▶ **INSTRUCTIONS FOR THE TASK**
Take the line containing "What shape is hidden in the image?" and every line after it to the end of the records, and copy them exactly, leaving out pictures.

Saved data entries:

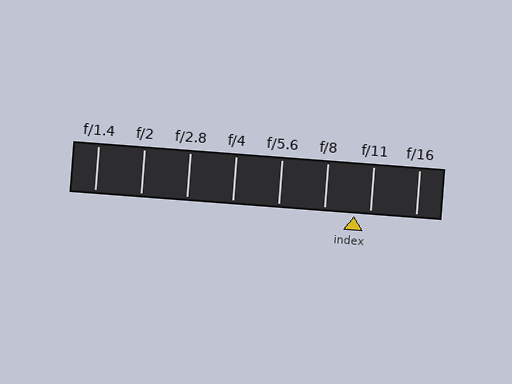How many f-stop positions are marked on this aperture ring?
There are 8 f-stop positions marked.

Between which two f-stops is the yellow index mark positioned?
The index mark is between f/8 and f/11.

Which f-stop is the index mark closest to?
The index mark is closest to f/11.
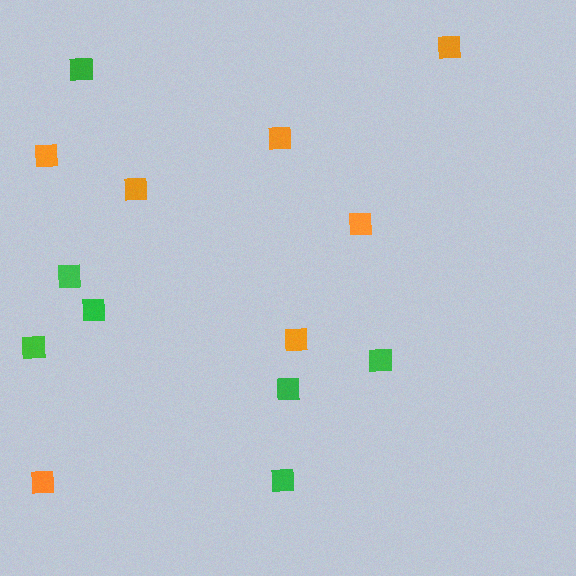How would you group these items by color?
There are 2 groups: one group of orange squares (7) and one group of green squares (7).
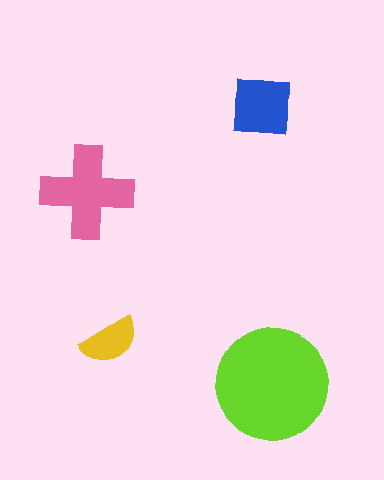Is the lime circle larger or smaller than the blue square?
Larger.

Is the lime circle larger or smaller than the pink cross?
Larger.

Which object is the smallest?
The yellow semicircle.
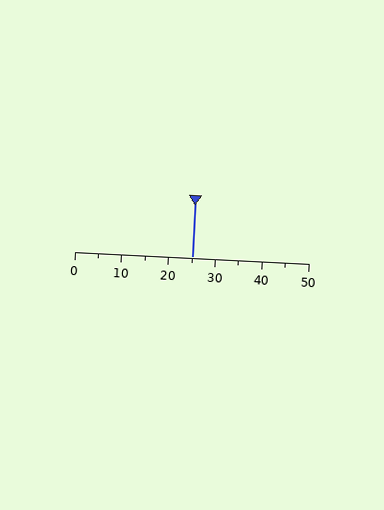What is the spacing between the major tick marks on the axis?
The major ticks are spaced 10 apart.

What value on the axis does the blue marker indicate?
The marker indicates approximately 25.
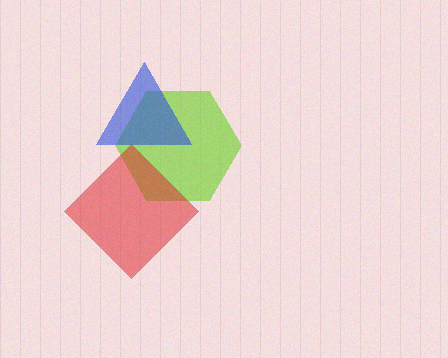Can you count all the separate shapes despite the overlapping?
Yes, there are 3 separate shapes.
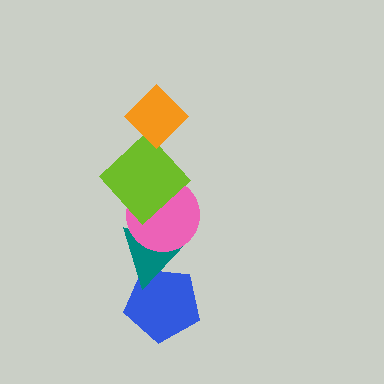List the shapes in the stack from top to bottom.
From top to bottom: the orange diamond, the lime diamond, the pink circle, the teal triangle, the blue pentagon.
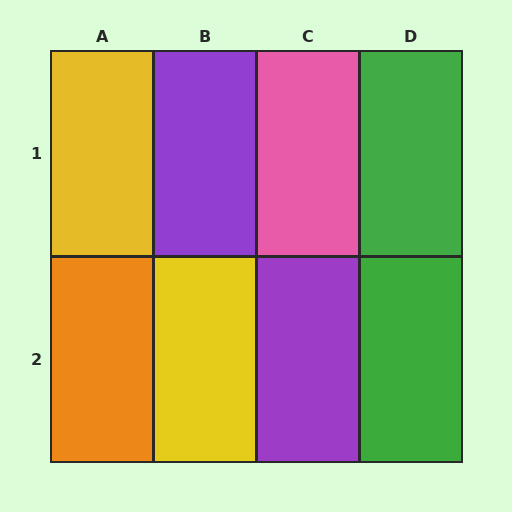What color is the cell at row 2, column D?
Green.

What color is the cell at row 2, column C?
Purple.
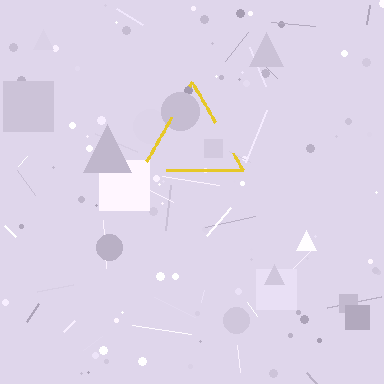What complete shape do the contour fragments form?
The contour fragments form a triangle.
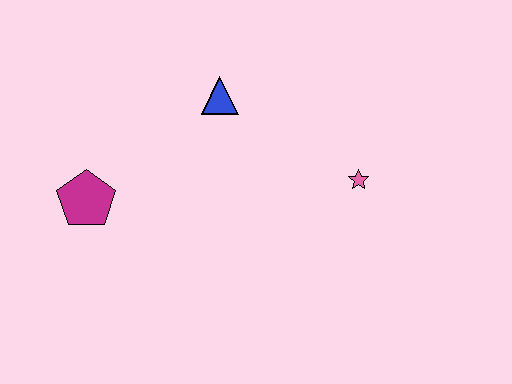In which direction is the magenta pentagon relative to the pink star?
The magenta pentagon is to the left of the pink star.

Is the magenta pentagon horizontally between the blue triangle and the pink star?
No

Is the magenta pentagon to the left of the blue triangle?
Yes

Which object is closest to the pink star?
The blue triangle is closest to the pink star.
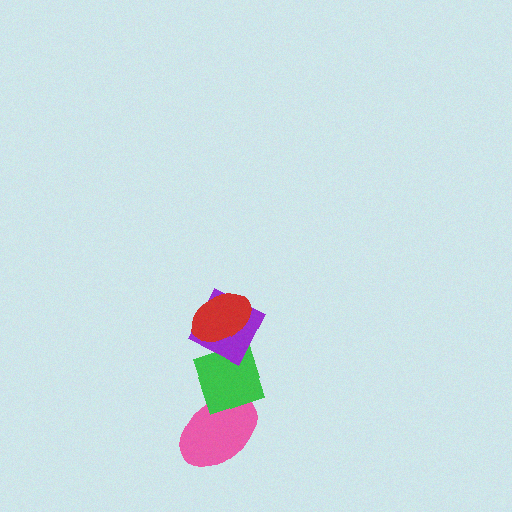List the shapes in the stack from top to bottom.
From top to bottom: the red ellipse, the purple diamond, the green diamond, the pink ellipse.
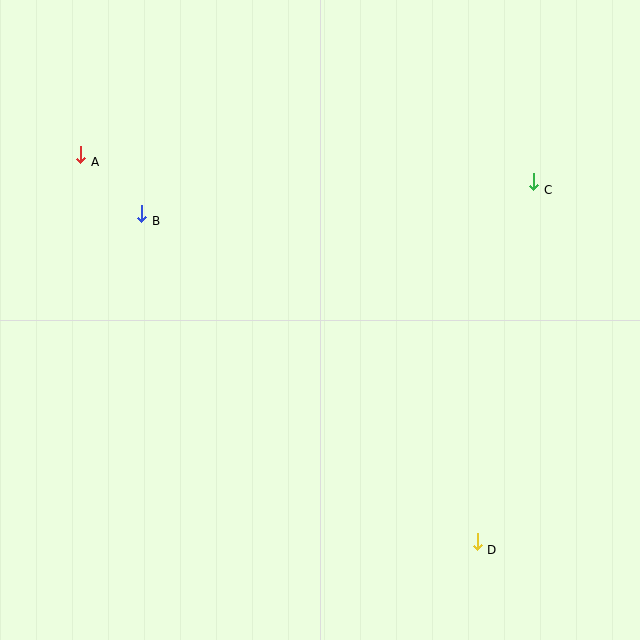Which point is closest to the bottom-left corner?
Point B is closest to the bottom-left corner.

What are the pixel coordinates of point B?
Point B is at (142, 221).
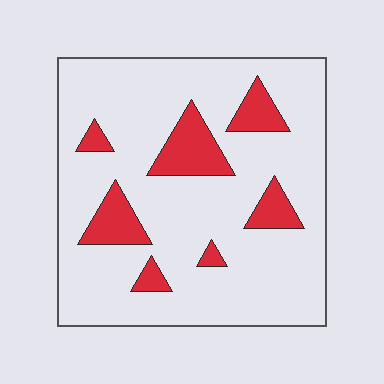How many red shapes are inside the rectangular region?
7.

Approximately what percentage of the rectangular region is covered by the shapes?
Approximately 15%.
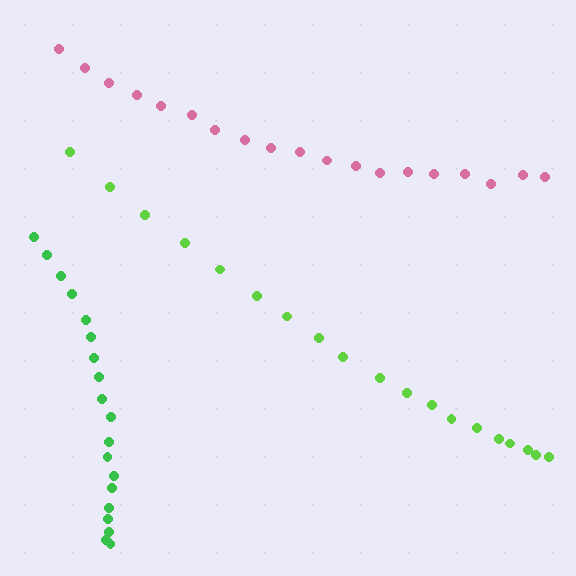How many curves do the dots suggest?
There are 3 distinct paths.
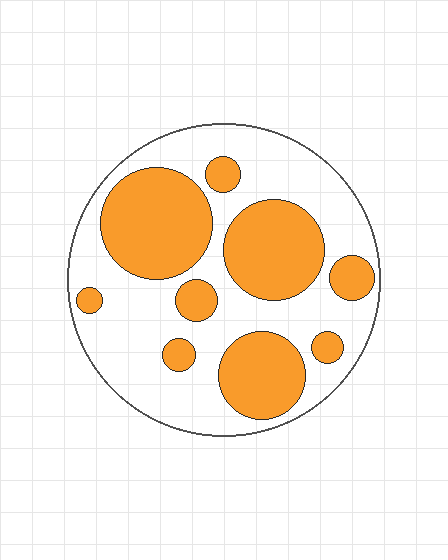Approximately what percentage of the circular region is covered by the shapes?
Approximately 40%.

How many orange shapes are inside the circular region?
9.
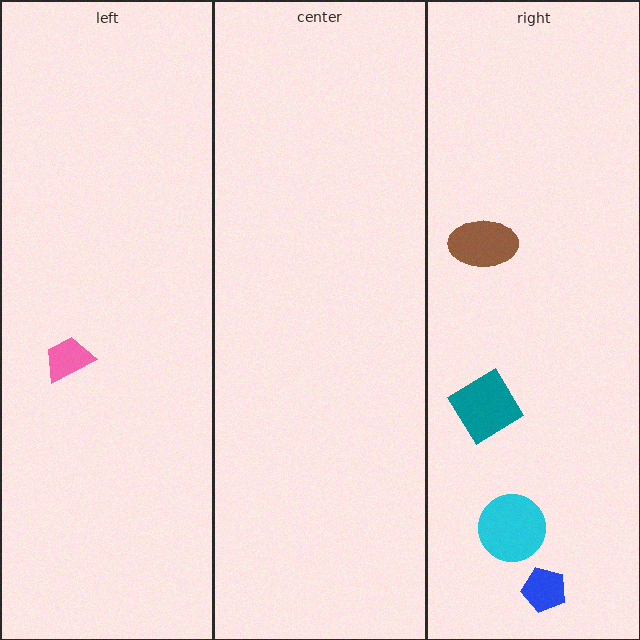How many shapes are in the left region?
1.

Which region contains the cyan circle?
The right region.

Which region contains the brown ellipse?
The right region.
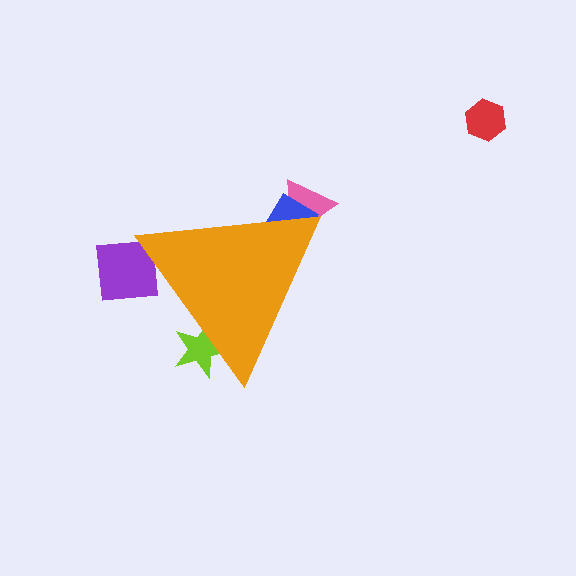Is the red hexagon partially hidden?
No, the red hexagon is fully visible.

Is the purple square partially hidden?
Yes, the purple square is partially hidden behind the orange triangle.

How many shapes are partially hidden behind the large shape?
4 shapes are partially hidden.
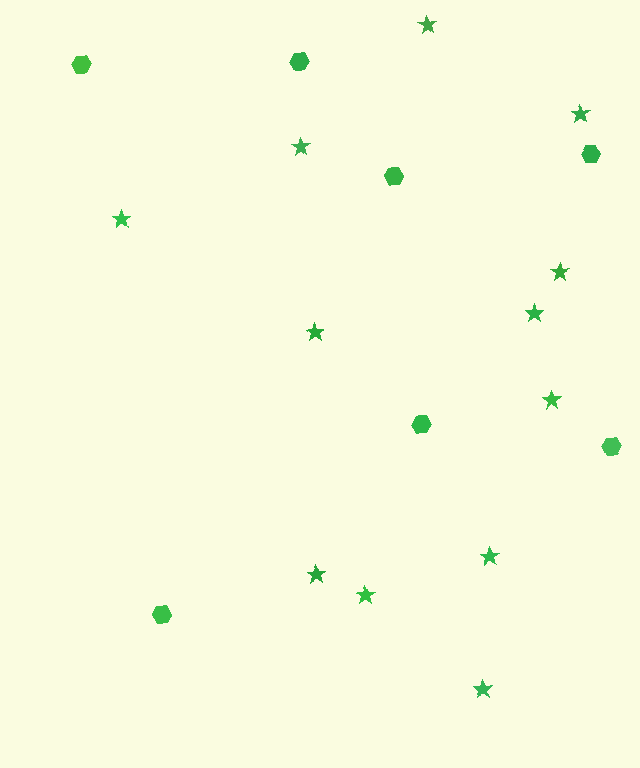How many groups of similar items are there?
There are 2 groups: one group of hexagons (7) and one group of stars (12).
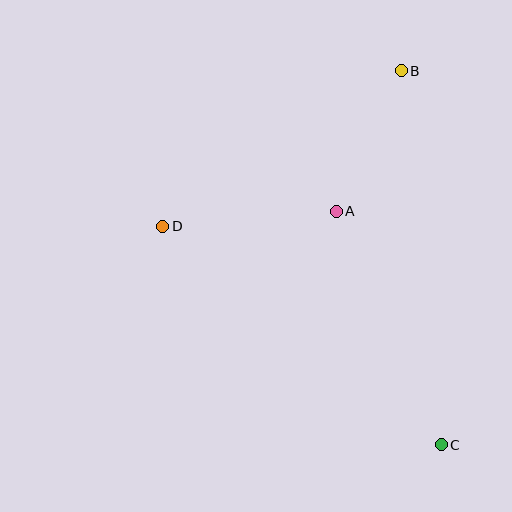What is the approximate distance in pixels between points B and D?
The distance between B and D is approximately 285 pixels.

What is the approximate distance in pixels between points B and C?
The distance between B and C is approximately 376 pixels.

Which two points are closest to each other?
Points A and B are closest to each other.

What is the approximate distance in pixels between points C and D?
The distance between C and D is approximately 354 pixels.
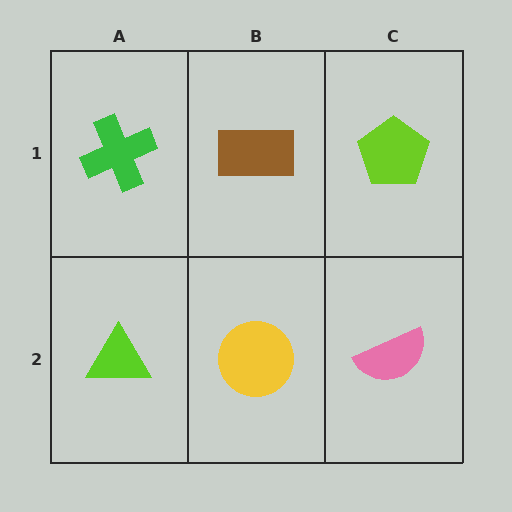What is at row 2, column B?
A yellow circle.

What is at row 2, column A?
A lime triangle.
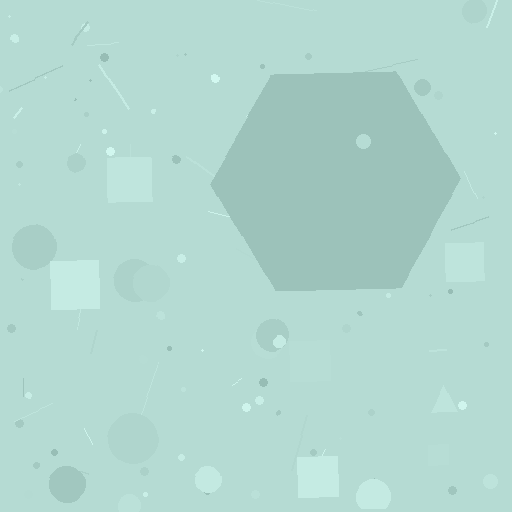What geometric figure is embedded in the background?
A hexagon is embedded in the background.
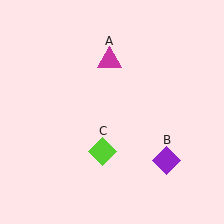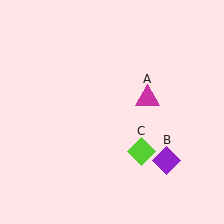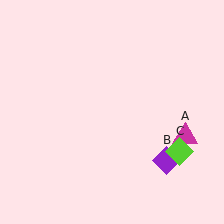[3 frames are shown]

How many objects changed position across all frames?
2 objects changed position: magenta triangle (object A), lime diamond (object C).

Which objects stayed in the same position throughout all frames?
Purple diamond (object B) remained stationary.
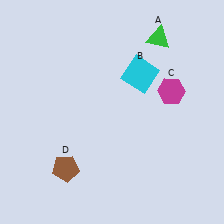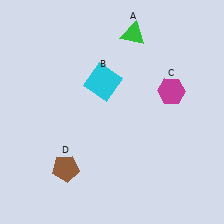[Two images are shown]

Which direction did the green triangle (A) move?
The green triangle (A) moved left.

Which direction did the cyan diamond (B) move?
The cyan diamond (B) moved left.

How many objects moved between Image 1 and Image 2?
2 objects moved between the two images.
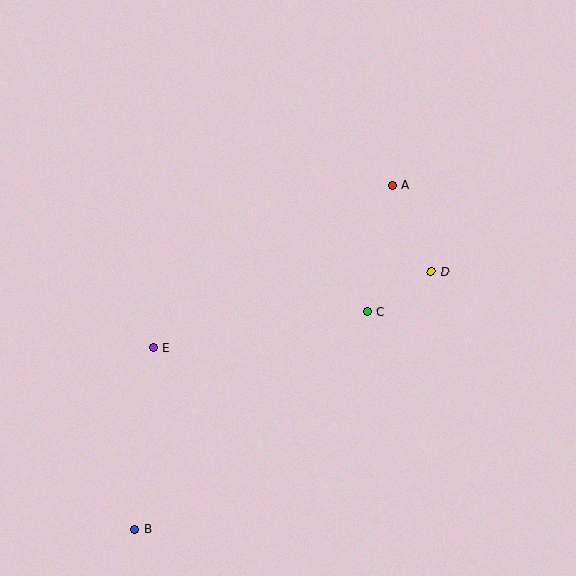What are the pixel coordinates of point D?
Point D is at (432, 272).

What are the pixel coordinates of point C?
Point C is at (368, 311).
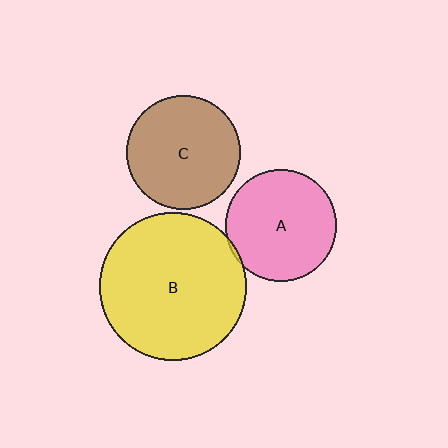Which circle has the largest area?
Circle B (yellow).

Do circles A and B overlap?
Yes.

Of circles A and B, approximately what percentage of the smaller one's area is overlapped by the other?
Approximately 5%.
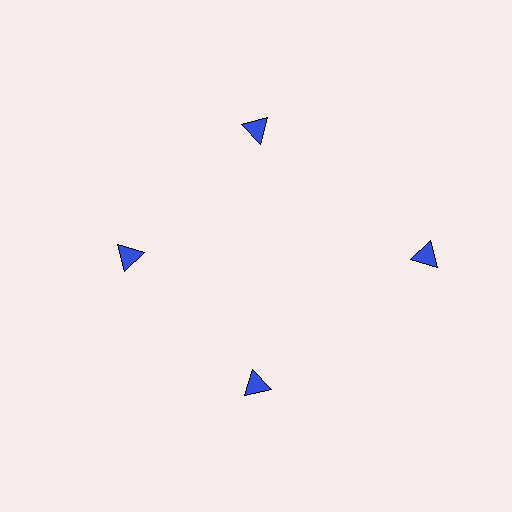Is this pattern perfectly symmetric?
No. The 4 blue triangles are arranged in a ring, but one element near the 3 o'clock position is pushed outward from the center, breaking the 4-fold rotational symmetry.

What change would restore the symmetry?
The symmetry would be restored by moving it inward, back onto the ring so that all 4 triangles sit at equal angles and equal distance from the center.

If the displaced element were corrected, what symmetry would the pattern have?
It would have 4-fold rotational symmetry — the pattern would map onto itself every 90 degrees.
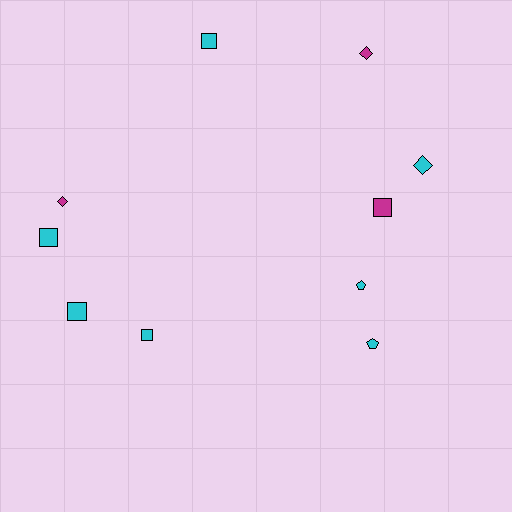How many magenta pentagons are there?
There are no magenta pentagons.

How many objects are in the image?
There are 10 objects.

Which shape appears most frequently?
Square, with 5 objects.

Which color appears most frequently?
Cyan, with 7 objects.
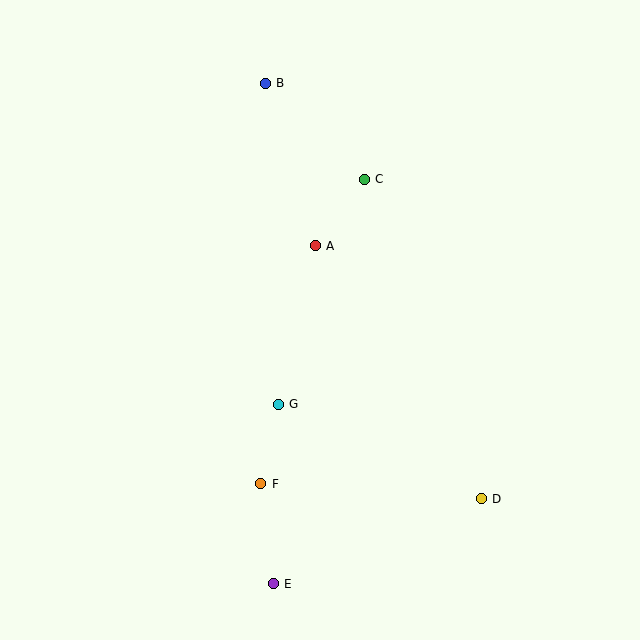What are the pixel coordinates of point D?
Point D is at (481, 499).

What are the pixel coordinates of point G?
Point G is at (278, 404).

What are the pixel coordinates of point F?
Point F is at (261, 484).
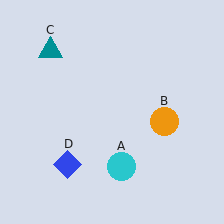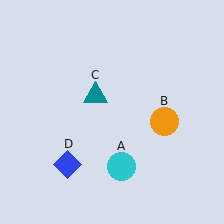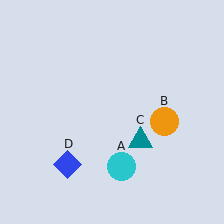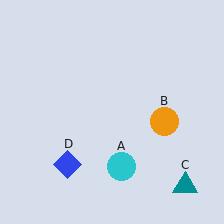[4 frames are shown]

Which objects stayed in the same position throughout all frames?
Cyan circle (object A) and orange circle (object B) and blue diamond (object D) remained stationary.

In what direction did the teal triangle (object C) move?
The teal triangle (object C) moved down and to the right.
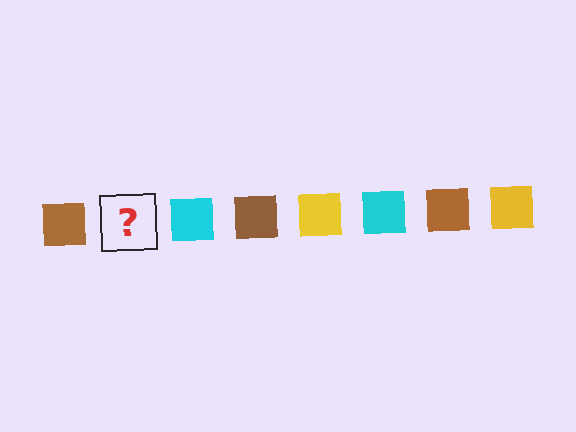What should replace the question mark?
The question mark should be replaced with a yellow square.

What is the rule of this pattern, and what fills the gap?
The rule is that the pattern cycles through brown, yellow, cyan squares. The gap should be filled with a yellow square.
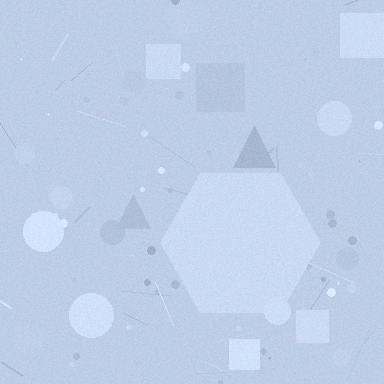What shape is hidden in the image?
A hexagon is hidden in the image.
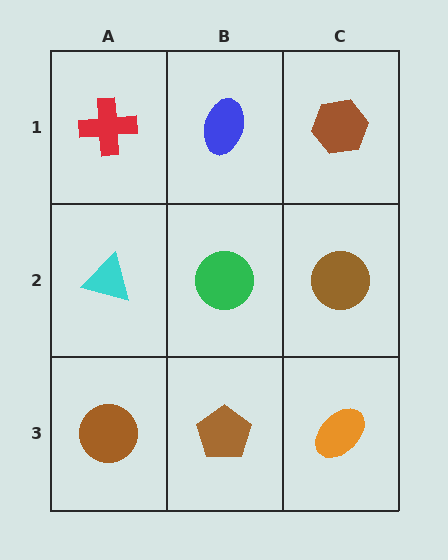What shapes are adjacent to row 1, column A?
A cyan triangle (row 2, column A), a blue ellipse (row 1, column B).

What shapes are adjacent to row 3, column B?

▶ **SOLUTION**
What shape is hidden in the image?
A hexagon is hidden in the image.
What shapes are adjacent to row 1, column A?
A cyan triangle (row 2, column A), a blue ellipse (row 1, column B).

What shapes are adjacent to row 3, column B?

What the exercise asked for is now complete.